Working from the line that contains "Is the purple" down to the last line below, repeat each line exactly.

Geometric perception data:
>> START
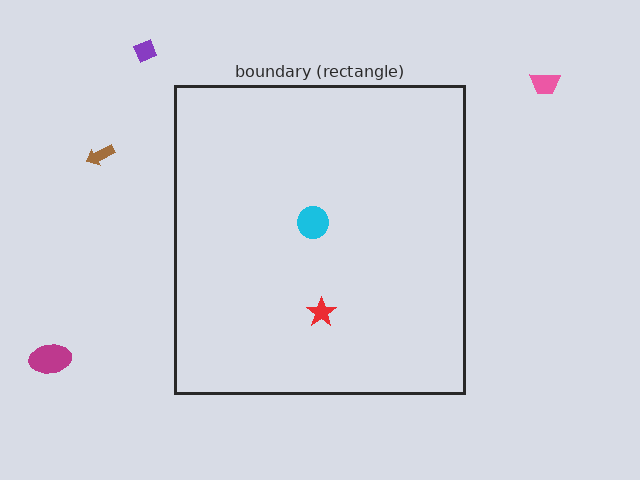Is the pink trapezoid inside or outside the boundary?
Outside.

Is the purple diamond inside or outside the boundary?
Outside.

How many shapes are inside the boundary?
2 inside, 4 outside.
>> END
■ **EXERCISE RESULT**:
Is the purple diamond inside or outside the boundary?
Outside.

How many shapes are inside the boundary?
2 inside, 4 outside.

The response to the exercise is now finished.